■ Provided records ■
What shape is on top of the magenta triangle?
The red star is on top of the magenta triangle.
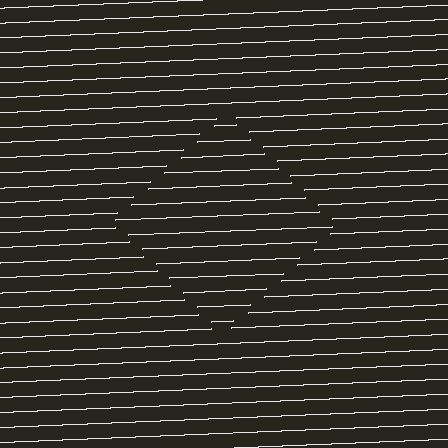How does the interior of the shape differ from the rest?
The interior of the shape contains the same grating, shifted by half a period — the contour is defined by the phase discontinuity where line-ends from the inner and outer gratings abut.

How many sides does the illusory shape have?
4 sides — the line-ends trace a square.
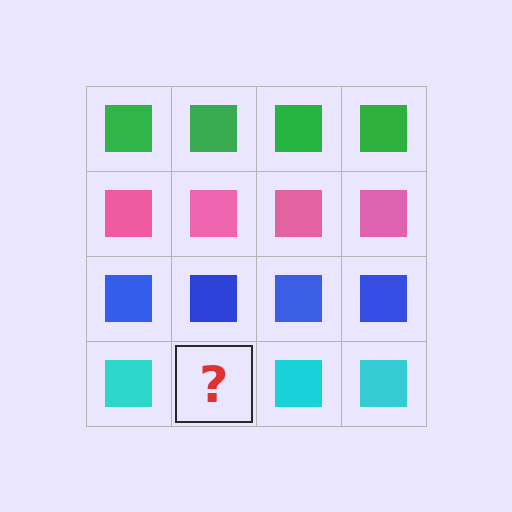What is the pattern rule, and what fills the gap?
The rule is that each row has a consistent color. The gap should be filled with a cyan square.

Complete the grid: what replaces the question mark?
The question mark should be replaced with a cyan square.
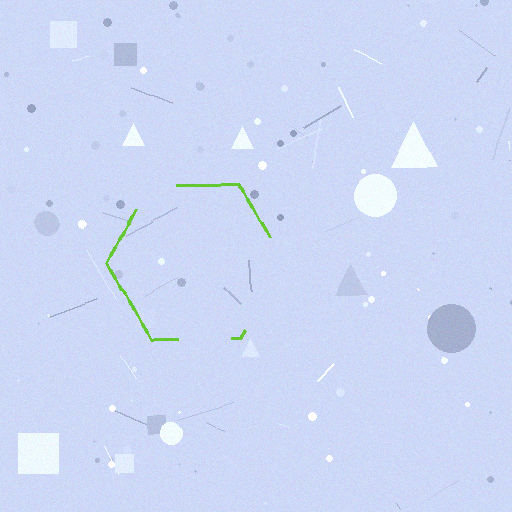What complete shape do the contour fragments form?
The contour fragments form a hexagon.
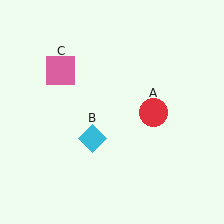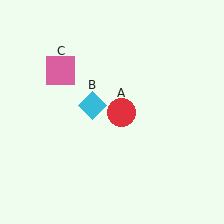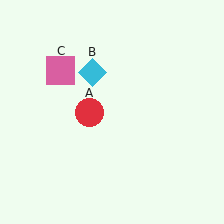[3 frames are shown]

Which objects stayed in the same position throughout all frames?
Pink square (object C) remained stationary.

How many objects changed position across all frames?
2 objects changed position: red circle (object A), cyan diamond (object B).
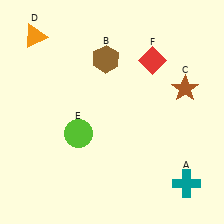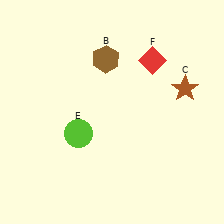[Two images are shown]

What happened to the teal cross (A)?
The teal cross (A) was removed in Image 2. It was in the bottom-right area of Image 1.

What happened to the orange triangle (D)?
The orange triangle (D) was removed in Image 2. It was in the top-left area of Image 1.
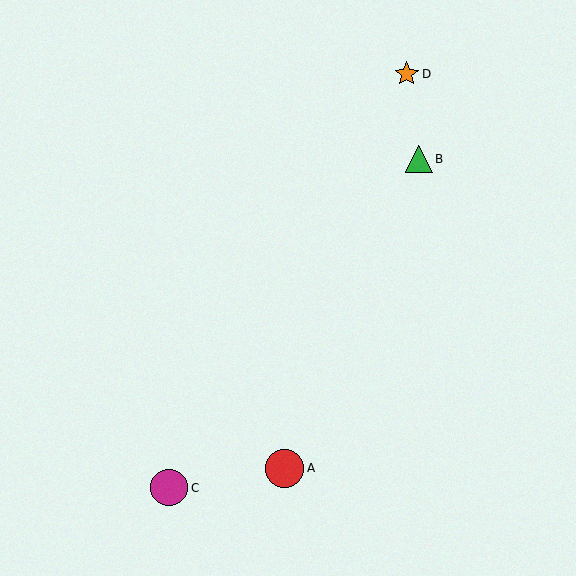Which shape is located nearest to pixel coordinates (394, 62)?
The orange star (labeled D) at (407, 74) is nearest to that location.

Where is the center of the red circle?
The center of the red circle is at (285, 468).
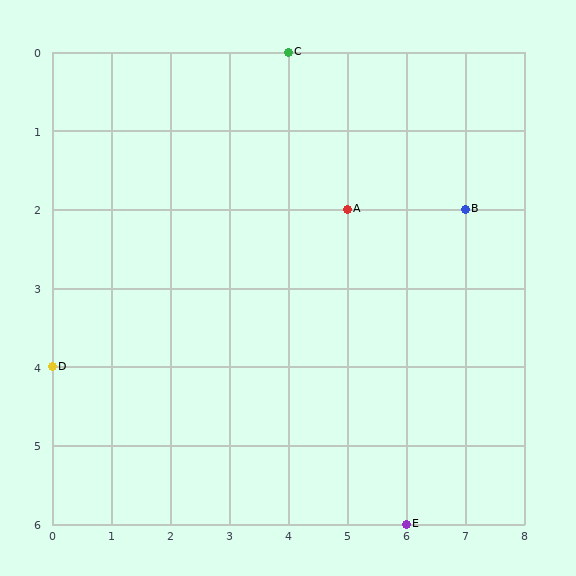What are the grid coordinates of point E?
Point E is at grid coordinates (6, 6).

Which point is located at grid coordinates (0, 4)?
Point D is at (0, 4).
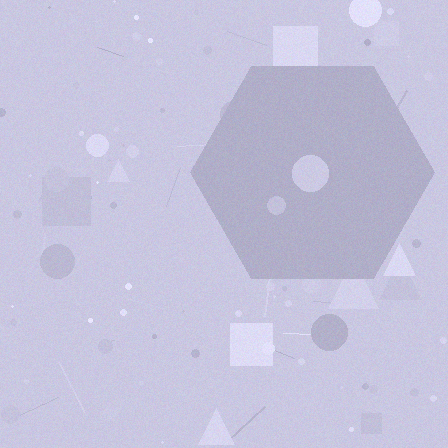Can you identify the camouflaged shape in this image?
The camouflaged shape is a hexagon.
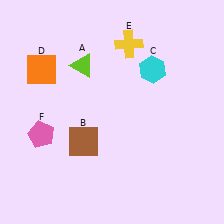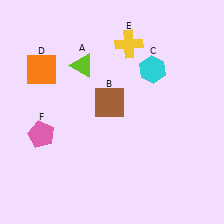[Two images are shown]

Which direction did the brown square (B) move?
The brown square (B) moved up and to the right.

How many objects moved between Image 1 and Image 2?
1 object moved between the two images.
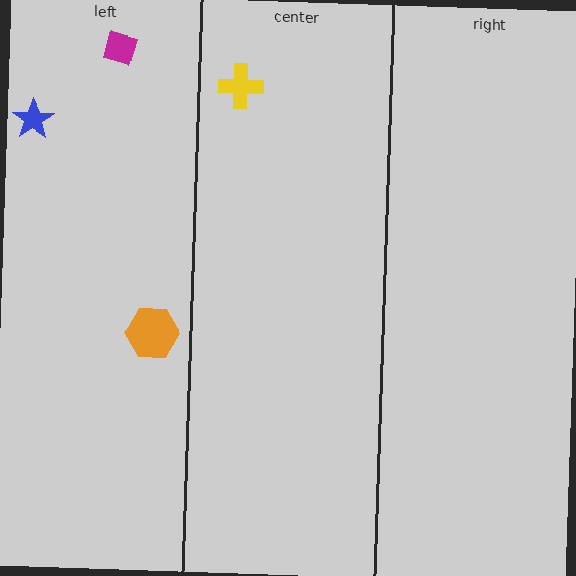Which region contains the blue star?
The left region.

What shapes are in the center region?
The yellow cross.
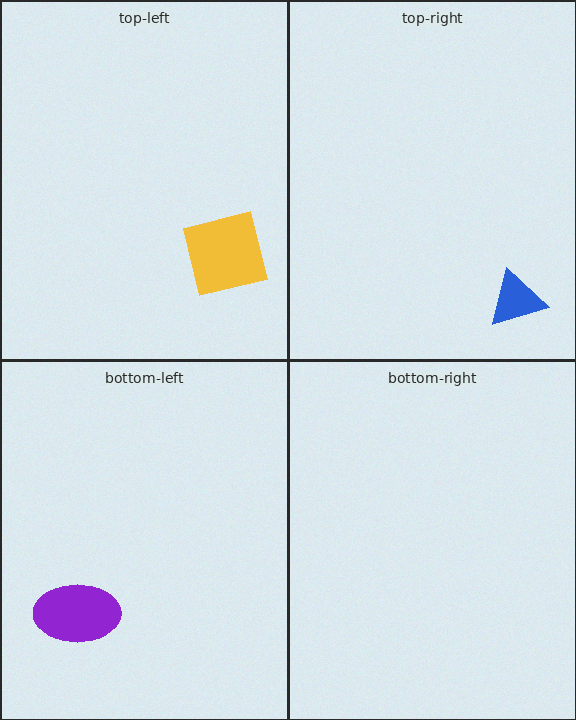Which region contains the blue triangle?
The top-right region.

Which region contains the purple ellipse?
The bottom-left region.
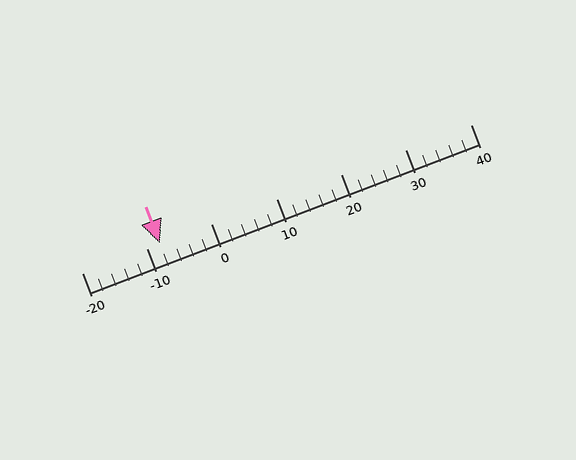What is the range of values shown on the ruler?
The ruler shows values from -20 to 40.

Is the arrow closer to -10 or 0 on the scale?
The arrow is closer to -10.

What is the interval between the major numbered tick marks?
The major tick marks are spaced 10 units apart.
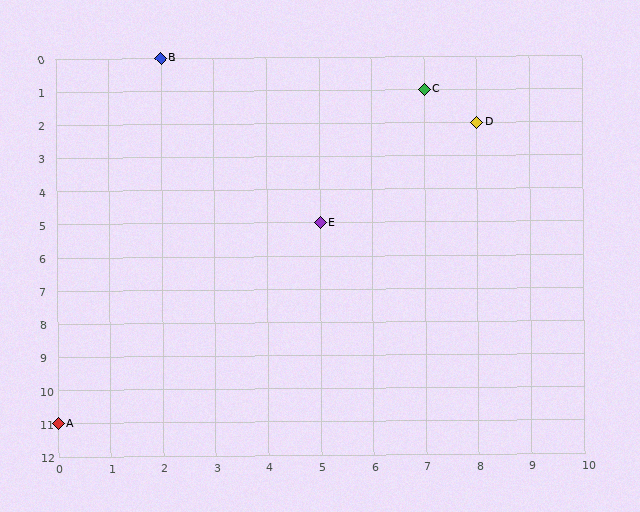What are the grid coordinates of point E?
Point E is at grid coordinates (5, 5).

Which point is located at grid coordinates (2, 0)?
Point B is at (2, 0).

■ Set task ■
Leave out the pictures and print each record exactly as it stands.

■ Output of the task ■
What shape is on top of the magenta triangle?
The red star is on top of the magenta triangle.
How does the interior of the shape differ from the rest?
The interior of the shape contains the same grating, shifted by half a period — the contour is defined by the phase discontinuity where line-ends from the inner and outer gratings abut.

How many sides does the illusory shape have?
4 sides — the line-ends trace a square.
What is the pattern rule, and what fills the gap?
The rule is that each row has a consistent color. The gap should be filled with a cyan square.

Complete the grid: what replaces the question mark?
The question mark should be replaced with a cyan square.
What complete shape do the contour fragments form?
The contour fragments form a hexagon.
[3 frames are shown]

Which objects stayed in the same position throughout all frames?
Pink square (object C) remained stationary.

How many objects changed position across all frames?
2 objects changed position: red circle (object A), cyan diamond (object B).
[Two images are shown]

What happened to the teal cross (A)?
The teal cross (A) was removed in Image 2. It was in the bottom-right area of Image 1.

What happened to the orange triangle (D)?
The orange triangle (D) was removed in Image 2. It was in the top-left area of Image 1.
Which shape is located nearest to pixel coordinates (394, 62)?
The orange star (labeled D) at (407, 74) is nearest to that location.

Where is the center of the red circle?
The center of the red circle is at (285, 468).
What are the grid coordinates of point E?
Point E is at grid coordinates (6, 6).

Which point is located at grid coordinates (0, 4)?
Point D is at (0, 4).
Can you identify the camouflaged shape in this image?
The camouflaged shape is a hexagon.
[Two images are shown]

Which direction did the brown square (B) move?
The brown square (B) moved up and to the right.

How many objects moved between Image 1 and Image 2?
1 object moved between the two images.
Which region contains the blue star?
The left region.

What shapes are in the center region?
The yellow cross.
Which region contains the blue triangle?
The top-right region.

Which region contains the purple ellipse?
The bottom-left region.
What is the range of values shown on the ruler?
The ruler shows values from -20 to 40.

Is the arrow closer to -10 or 0 on the scale?
The arrow is closer to -10.

What is the interval between the major numbered tick marks?
The major tick marks are spaced 10 units apart.
What are the grid coordinates of point E?
Point E is at grid coordinates (5, 5).

Which point is located at grid coordinates (2, 0)?
Point B is at (2, 0).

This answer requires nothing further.